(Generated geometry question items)
○ ○ ○ ○ ○
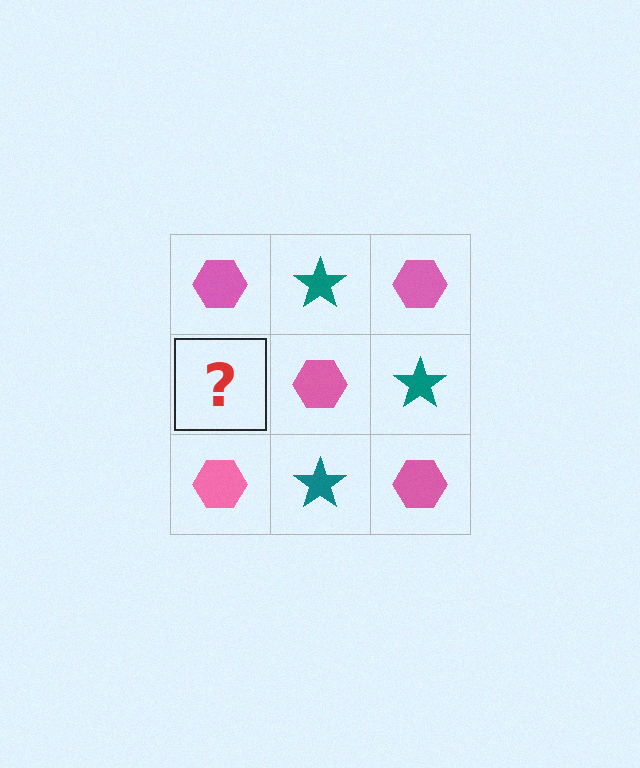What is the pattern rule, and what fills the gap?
The rule is that it alternates pink hexagon and teal star in a checkerboard pattern. The gap should be filled with a teal star.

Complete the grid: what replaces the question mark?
The question mark should be replaced with a teal star.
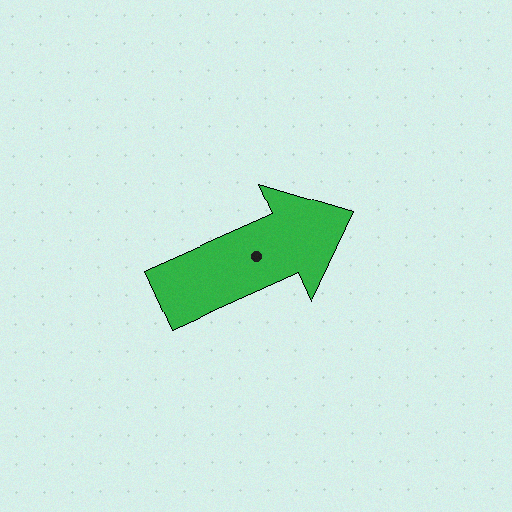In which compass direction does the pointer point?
Northeast.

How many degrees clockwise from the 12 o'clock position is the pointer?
Approximately 66 degrees.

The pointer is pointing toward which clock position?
Roughly 2 o'clock.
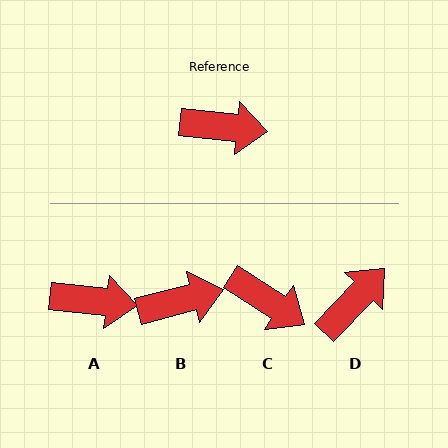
○ ○ ○ ○ ○
AIM:
Retype all the records shown above, character for character. Omit every picture.

ANSWER IN FULL:
What is the pattern rule, and what fills the gap?
The rule is that it alternates pink hexagon and teal star in a checkerboard pattern. The gap should be filled with a teal star.

Complete the grid: what replaces the question mark?
The question mark should be replaced with a teal star.
In which compass direction does the pointer point?
Northeast.

How many degrees clockwise from the 12 o'clock position is the pointer?
Approximately 66 degrees.

The pointer is pointing toward which clock position?
Roughly 2 o'clock.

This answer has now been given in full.